**WHAT TO PRODUCE**
Transcribe each of the records below exactly, excluding all pictures.

**STORED ROWS**
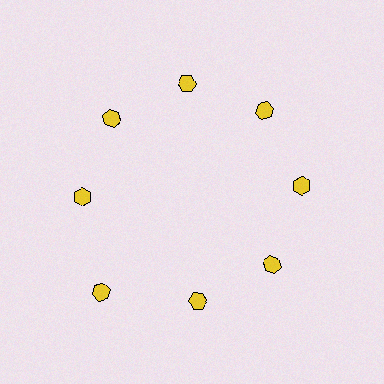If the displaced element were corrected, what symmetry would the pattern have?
It would have 8-fold rotational symmetry — the pattern would map onto itself every 45 degrees.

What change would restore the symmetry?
The symmetry would be restored by moving it inward, back onto the ring so that all 8 hexagons sit at equal angles and equal distance from the center.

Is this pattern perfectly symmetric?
No. The 8 yellow hexagons are arranged in a ring, but one element near the 8 o'clock position is pushed outward from the center, breaking the 8-fold rotational symmetry.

**THE RESPONSE**
If the displaced element were corrected, what symmetry would the pattern have?
It would have 8-fold rotational symmetry — the pattern would map onto itself every 45 degrees.

What change would restore the symmetry?
The symmetry would be restored by moving it inward, back onto the ring so that all 8 hexagons sit at equal angles and equal distance from the center.

Is this pattern perfectly symmetric?
No. The 8 yellow hexagons are arranged in a ring, but one element near the 8 o'clock position is pushed outward from the center, breaking the 8-fold rotational symmetry.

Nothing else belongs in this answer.